SHORT TASK: Here is a listing, set out below; repeat its lines from the one with "What color is the cell at row 2, column C?" to the last, both included, and leave out the pictures.

RECORDS FOR THE EXERCISE:
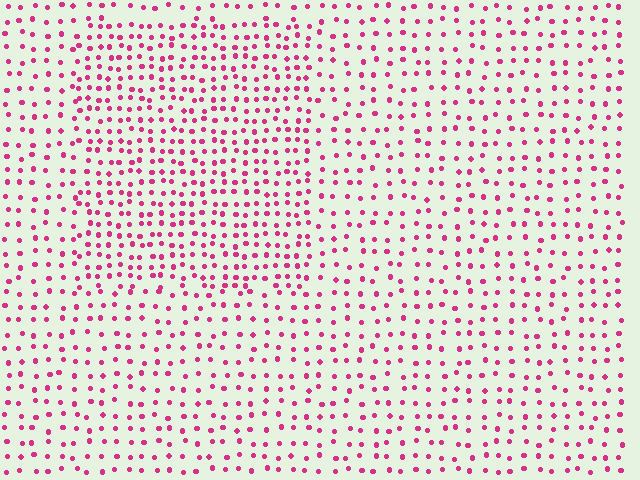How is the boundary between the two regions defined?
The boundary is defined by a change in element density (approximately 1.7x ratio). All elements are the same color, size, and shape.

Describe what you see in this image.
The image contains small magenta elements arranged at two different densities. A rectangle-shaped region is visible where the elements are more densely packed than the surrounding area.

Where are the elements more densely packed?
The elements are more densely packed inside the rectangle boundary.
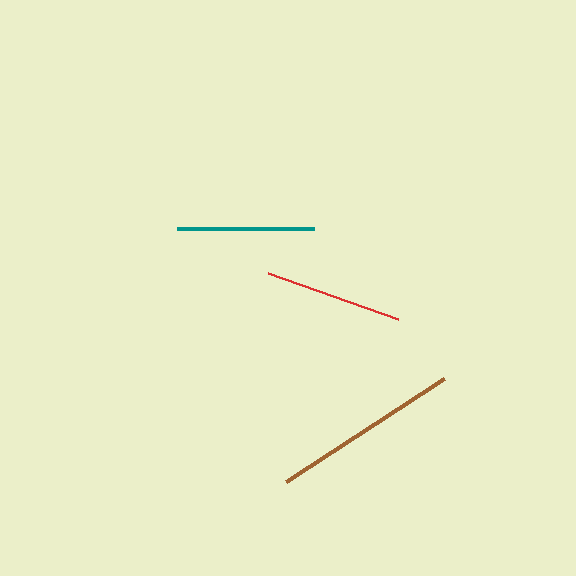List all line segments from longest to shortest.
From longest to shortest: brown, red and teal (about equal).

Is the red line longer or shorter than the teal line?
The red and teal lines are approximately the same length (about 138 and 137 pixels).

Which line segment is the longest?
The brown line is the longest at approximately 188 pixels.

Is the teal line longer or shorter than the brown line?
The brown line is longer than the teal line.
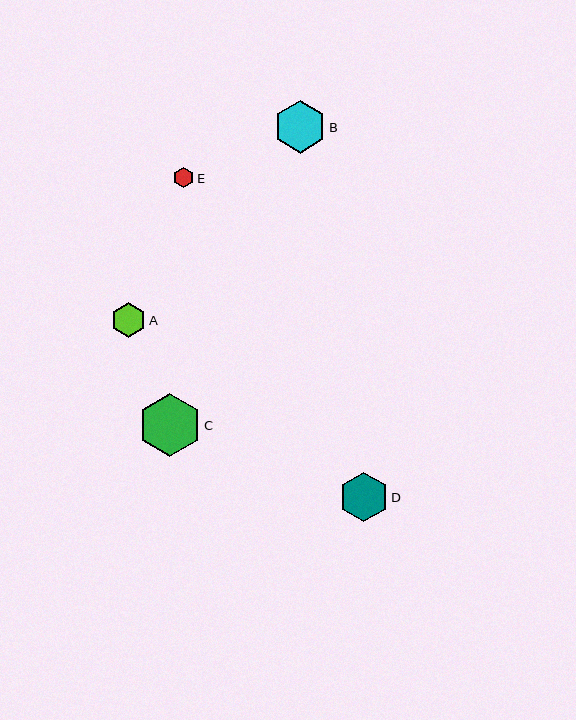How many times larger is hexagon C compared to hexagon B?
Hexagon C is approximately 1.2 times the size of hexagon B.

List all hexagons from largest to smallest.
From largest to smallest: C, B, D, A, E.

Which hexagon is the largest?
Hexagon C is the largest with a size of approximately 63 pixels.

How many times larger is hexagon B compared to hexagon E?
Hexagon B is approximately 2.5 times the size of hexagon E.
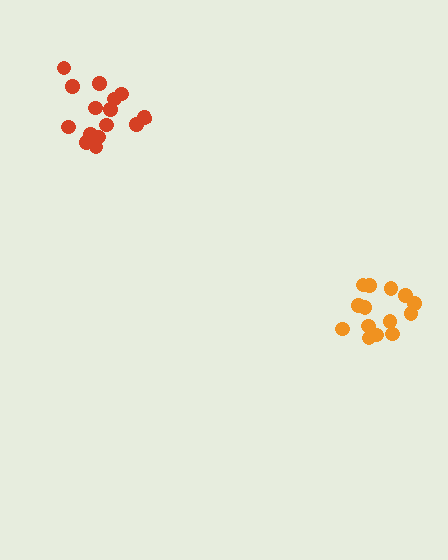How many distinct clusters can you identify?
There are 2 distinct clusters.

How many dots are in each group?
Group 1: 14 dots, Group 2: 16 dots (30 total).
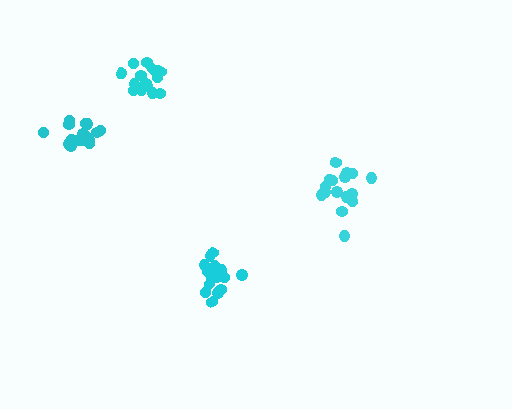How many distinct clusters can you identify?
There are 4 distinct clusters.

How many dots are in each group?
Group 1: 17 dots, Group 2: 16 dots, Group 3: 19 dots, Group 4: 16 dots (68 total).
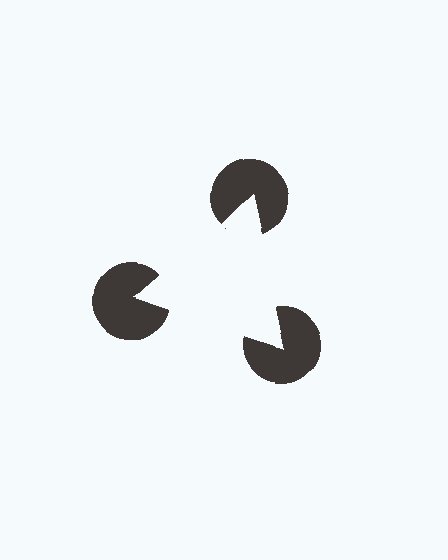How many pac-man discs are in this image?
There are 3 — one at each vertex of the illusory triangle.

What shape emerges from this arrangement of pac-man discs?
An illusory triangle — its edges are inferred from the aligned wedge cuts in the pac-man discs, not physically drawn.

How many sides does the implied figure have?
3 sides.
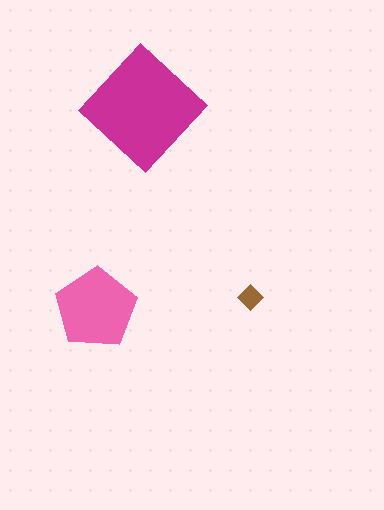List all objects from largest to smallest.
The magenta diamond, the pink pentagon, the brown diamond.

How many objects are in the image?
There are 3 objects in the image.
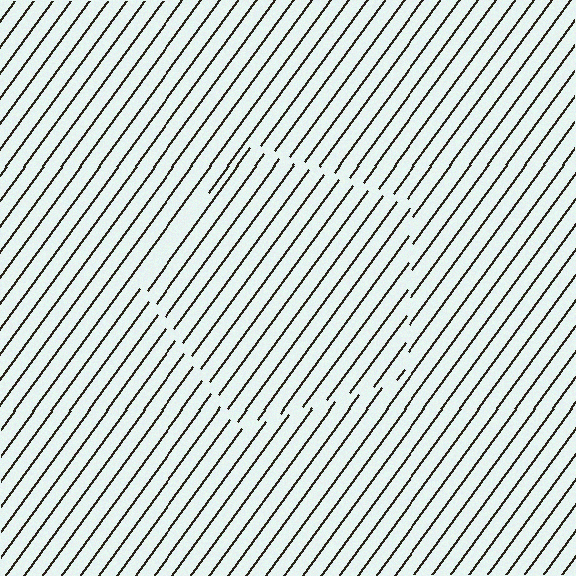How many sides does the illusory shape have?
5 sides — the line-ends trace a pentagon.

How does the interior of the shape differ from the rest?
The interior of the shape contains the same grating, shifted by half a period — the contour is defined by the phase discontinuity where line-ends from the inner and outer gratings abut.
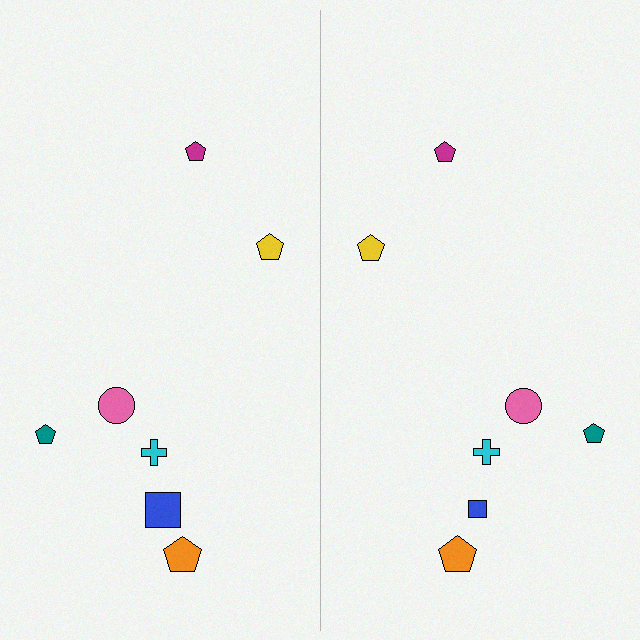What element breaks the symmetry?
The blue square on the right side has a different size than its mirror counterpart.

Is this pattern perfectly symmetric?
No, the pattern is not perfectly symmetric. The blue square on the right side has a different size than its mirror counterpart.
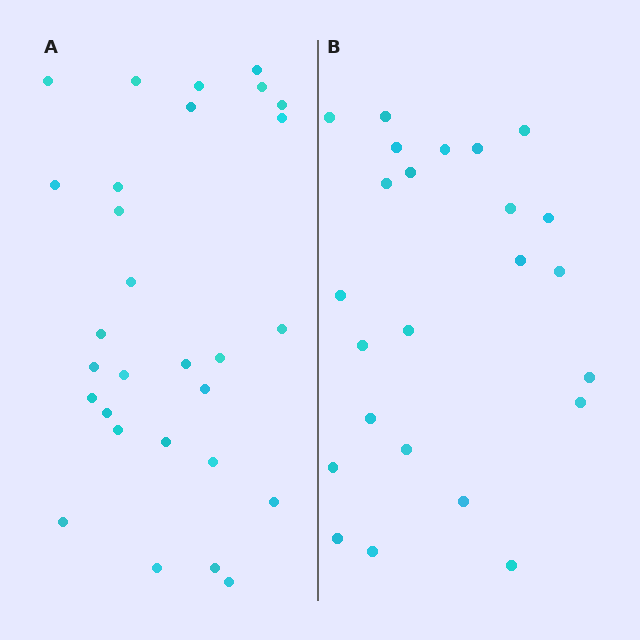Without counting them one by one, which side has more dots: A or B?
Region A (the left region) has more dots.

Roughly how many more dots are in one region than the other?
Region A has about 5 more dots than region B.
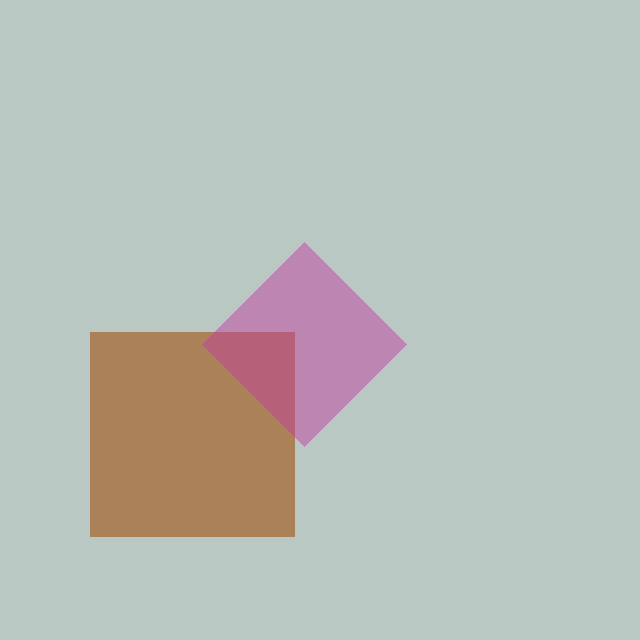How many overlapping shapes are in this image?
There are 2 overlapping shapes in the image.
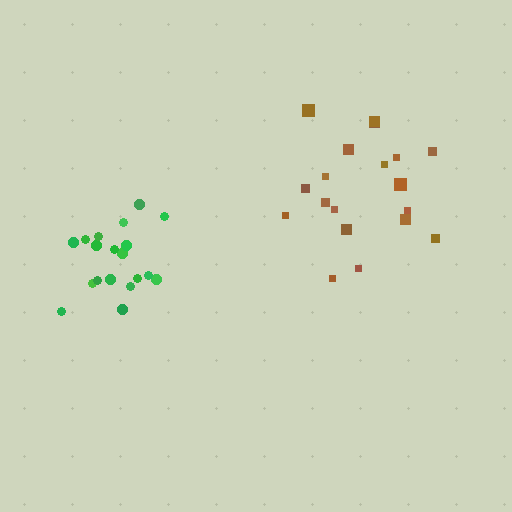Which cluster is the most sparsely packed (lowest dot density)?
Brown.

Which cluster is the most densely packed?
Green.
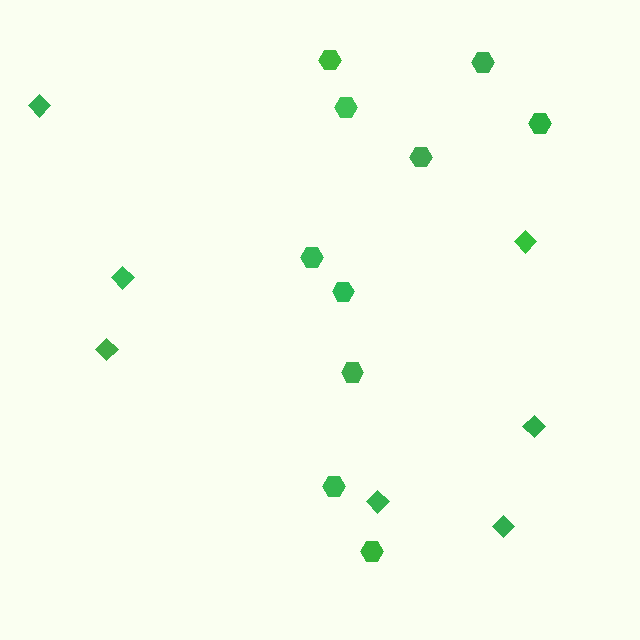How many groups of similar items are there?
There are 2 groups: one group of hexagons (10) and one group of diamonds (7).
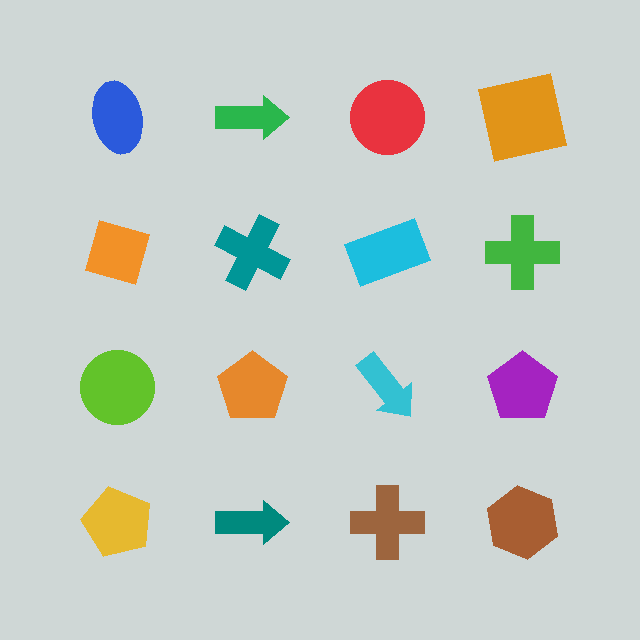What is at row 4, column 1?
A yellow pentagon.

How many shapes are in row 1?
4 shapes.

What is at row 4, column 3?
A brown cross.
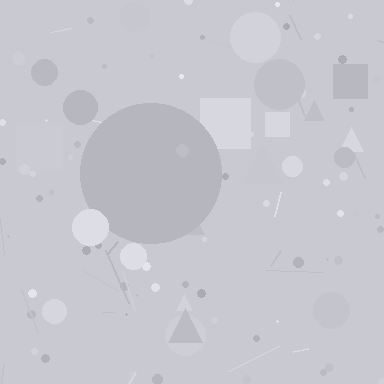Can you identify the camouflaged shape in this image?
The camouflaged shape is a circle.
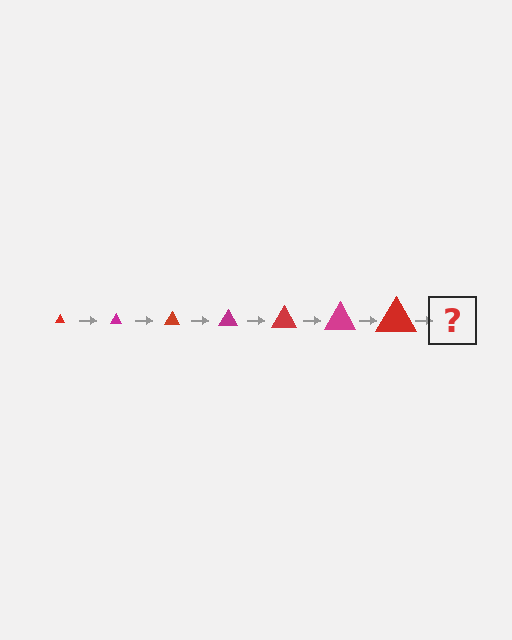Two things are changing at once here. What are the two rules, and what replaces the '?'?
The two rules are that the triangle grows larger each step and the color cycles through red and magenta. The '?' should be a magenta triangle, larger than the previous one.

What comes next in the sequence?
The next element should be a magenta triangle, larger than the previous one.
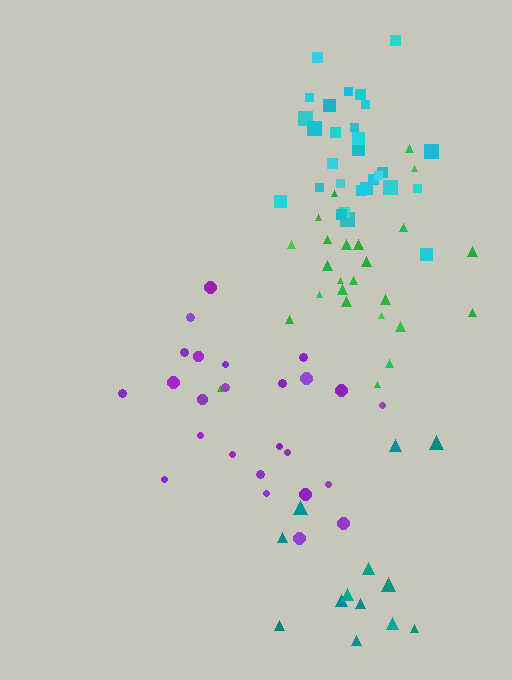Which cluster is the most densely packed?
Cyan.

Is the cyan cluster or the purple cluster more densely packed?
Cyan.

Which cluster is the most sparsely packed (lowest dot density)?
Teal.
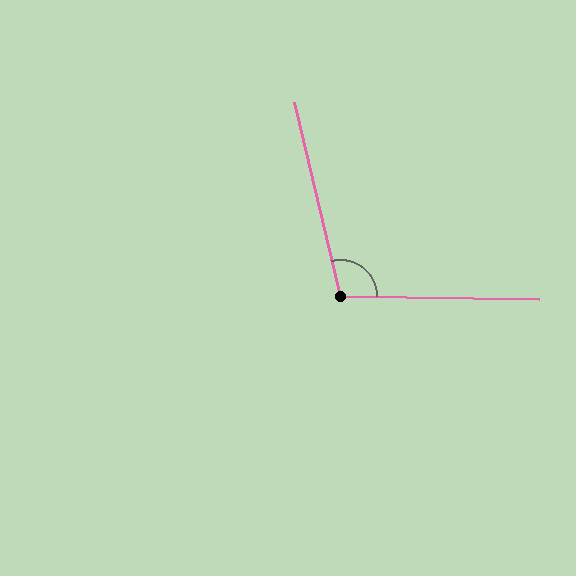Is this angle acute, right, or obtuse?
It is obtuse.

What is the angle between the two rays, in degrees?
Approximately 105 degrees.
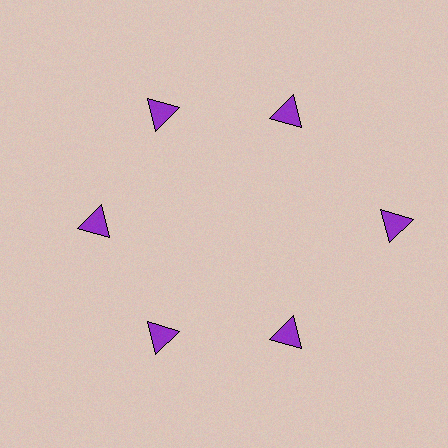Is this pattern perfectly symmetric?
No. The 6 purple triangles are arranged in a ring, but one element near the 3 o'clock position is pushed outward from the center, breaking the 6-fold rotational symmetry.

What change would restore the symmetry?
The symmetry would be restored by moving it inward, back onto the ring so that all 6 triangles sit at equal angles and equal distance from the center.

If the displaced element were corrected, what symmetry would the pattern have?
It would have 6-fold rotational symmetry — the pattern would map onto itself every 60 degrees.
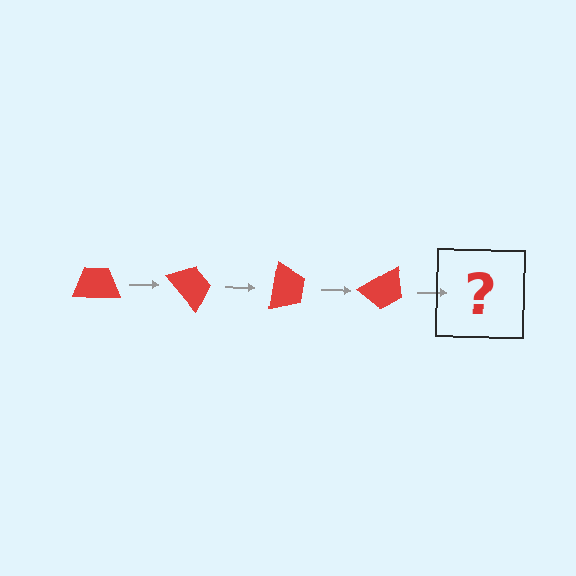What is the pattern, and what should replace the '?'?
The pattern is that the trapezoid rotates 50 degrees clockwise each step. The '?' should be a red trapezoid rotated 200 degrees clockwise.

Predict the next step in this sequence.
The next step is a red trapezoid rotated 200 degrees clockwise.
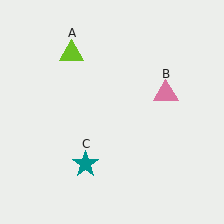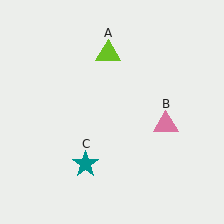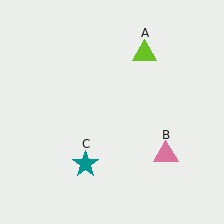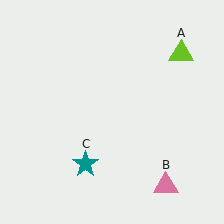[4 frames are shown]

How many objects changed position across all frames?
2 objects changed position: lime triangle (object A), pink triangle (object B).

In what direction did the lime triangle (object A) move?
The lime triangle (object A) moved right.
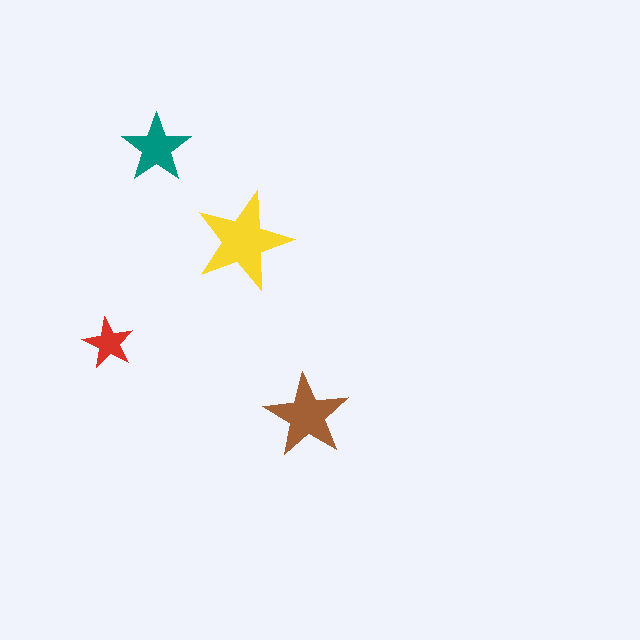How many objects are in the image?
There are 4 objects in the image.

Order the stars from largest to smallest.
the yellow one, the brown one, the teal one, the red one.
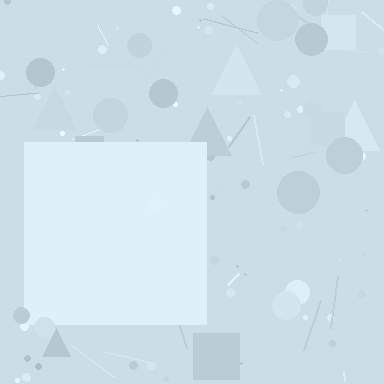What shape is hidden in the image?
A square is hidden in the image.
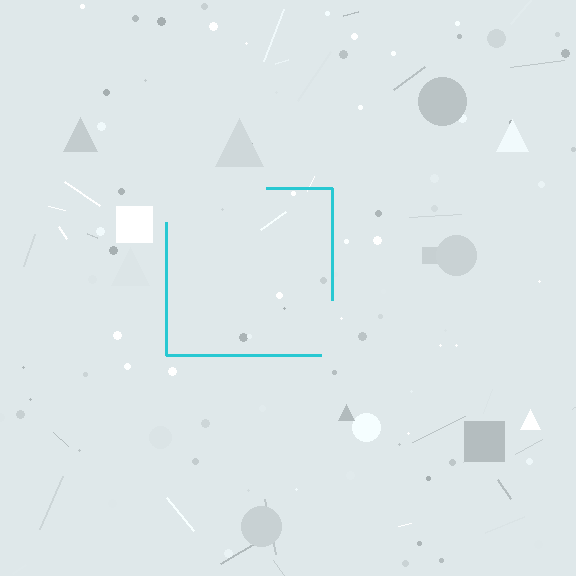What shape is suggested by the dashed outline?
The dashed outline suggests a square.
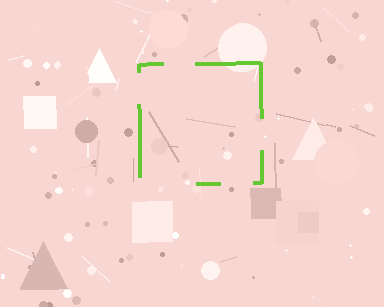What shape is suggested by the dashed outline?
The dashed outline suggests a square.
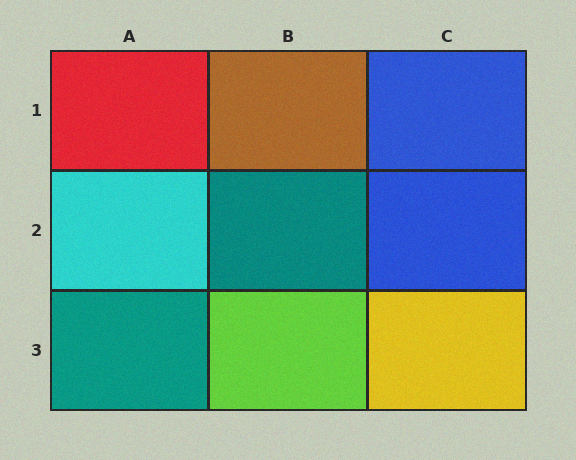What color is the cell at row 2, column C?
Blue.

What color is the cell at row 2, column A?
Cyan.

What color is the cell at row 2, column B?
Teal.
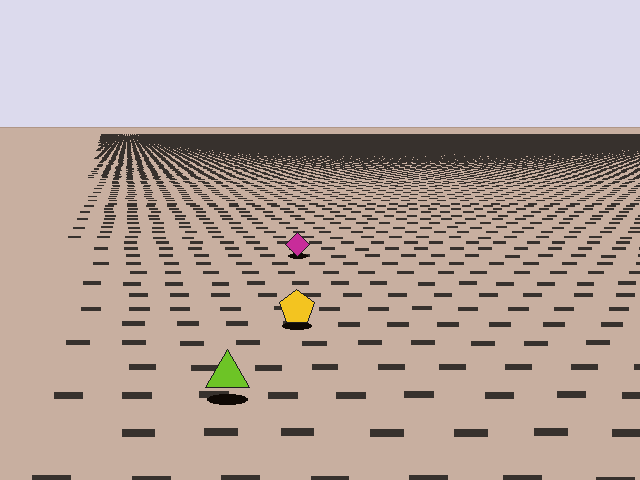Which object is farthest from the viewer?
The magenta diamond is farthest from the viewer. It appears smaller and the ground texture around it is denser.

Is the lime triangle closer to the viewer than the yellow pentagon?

FULL RESPONSE:
What color is the cell at row 2, column C?
Blue.

What color is the cell at row 2, column A?
Cyan.

What color is the cell at row 2, column B?
Teal.
Which object is farthest from the viewer?
The magenta diamond is farthest from the viewer. It appears smaller and the ground texture around it is denser.

Is the lime triangle closer to the viewer than the yellow pentagon?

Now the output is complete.